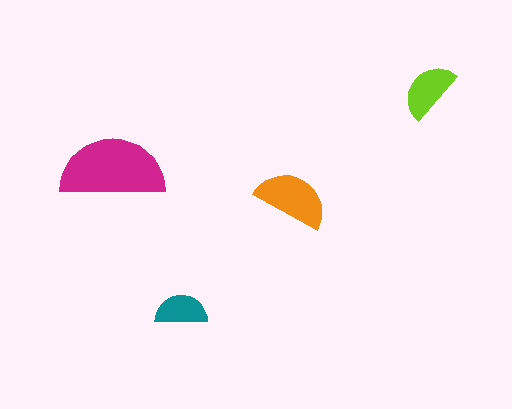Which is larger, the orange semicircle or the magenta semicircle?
The magenta one.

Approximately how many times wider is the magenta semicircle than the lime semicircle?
About 2 times wider.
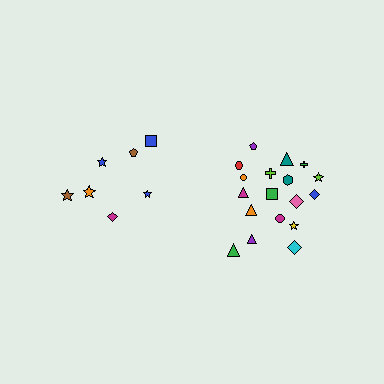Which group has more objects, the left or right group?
The right group.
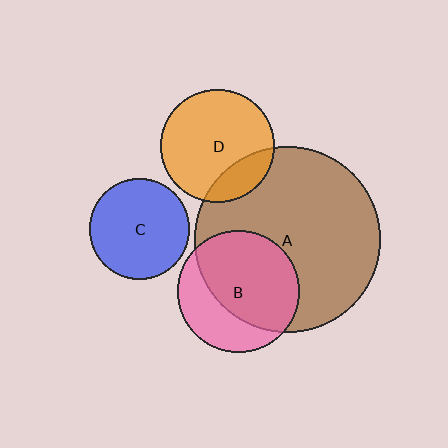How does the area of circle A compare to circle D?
Approximately 2.7 times.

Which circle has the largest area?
Circle A (brown).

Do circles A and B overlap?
Yes.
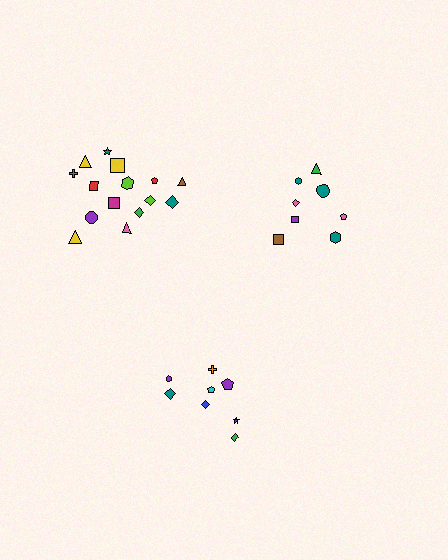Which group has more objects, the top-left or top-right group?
The top-left group.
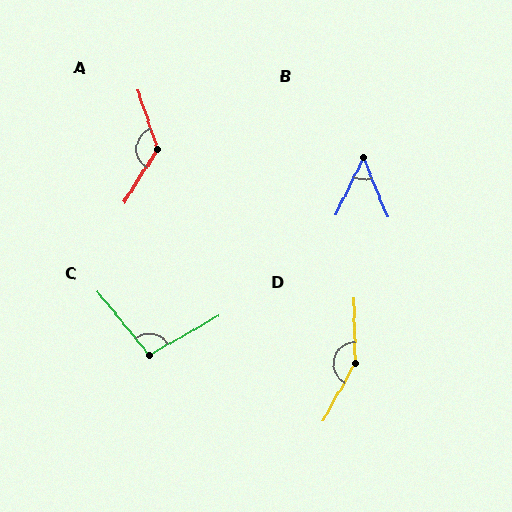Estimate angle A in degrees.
Approximately 129 degrees.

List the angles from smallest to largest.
B (48°), C (100°), A (129°), D (150°).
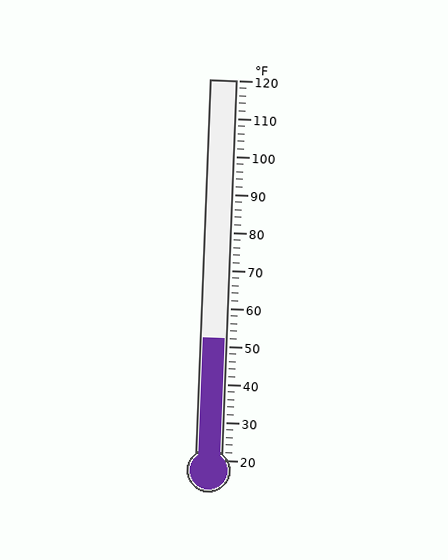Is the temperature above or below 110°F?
The temperature is below 110°F.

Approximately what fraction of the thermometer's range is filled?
The thermometer is filled to approximately 30% of its range.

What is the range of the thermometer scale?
The thermometer scale ranges from 20°F to 120°F.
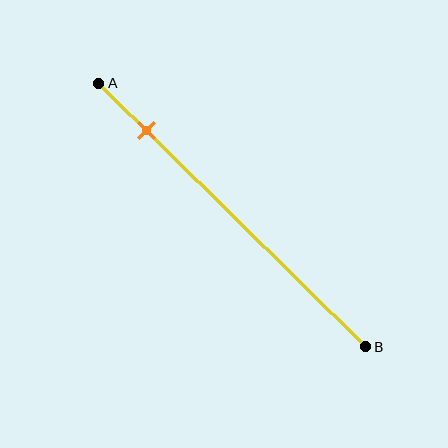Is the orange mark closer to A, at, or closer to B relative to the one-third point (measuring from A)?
The orange mark is closer to point A than the one-third point of segment AB.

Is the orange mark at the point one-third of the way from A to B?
No, the mark is at about 20% from A, not at the 33% one-third point.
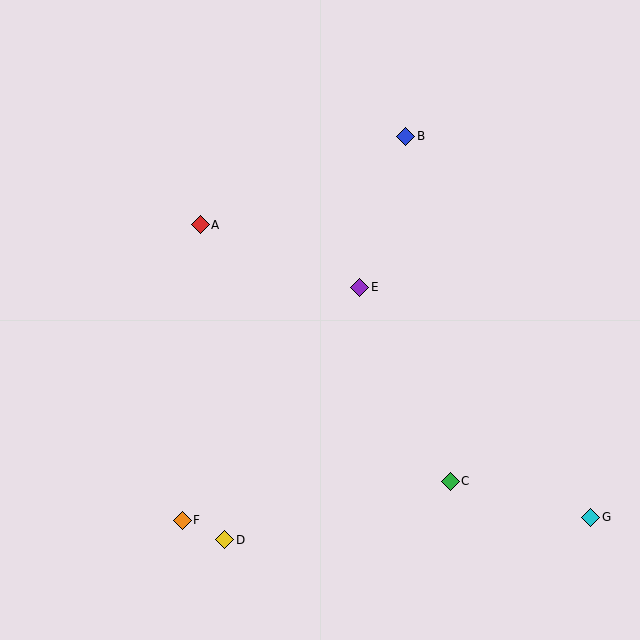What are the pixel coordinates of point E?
Point E is at (360, 287).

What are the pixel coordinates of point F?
Point F is at (182, 520).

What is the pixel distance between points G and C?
The distance between G and C is 145 pixels.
▬▬▬
| Exercise goal |
Quote every record above exactly, leaving out the pictures.

| Response to this exercise |
Which is larger, the orange semicircle or the magenta semicircle?
The magenta one.

Approximately how many times wider is the magenta semicircle than the lime semicircle?
About 2 times wider.
Which group has more objects, the left or right group?
The right group.
How does the area of circle A compare to circle D?
Approximately 2.7 times.

Which circle has the largest area?
Circle A (brown).

Do circles A and B overlap?
Yes.
Which group has more objects, the top-left or top-right group?
The top-left group.
Estimate angle A in degrees.
Approximately 129 degrees.

List the angles from smallest to largest.
B (48°), C (100°), A (129°), D (150°).
Is the temperature above or below 110°F?
The temperature is below 110°F.

Approximately what fraction of the thermometer's range is filled?
The thermometer is filled to approximately 30% of its range.

What is the range of the thermometer scale?
The thermometer scale ranges from 20°F to 120°F.
Is the orange mark closer to A, at, or closer to B relative to the one-third point (measuring from A)?
The orange mark is closer to point A than the one-third point of segment AB.

Is the orange mark at the point one-third of the way from A to B?
No, the mark is at about 20% from A, not at the 33% one-third point.
What are the pixel coordinates of point E?
Point E is at (360, 287).

What are the pixel coordinates of point F?
Point F is at (182, 520).

What is the pixel distance between points G and C?
The distance between G and C is 145 pixels.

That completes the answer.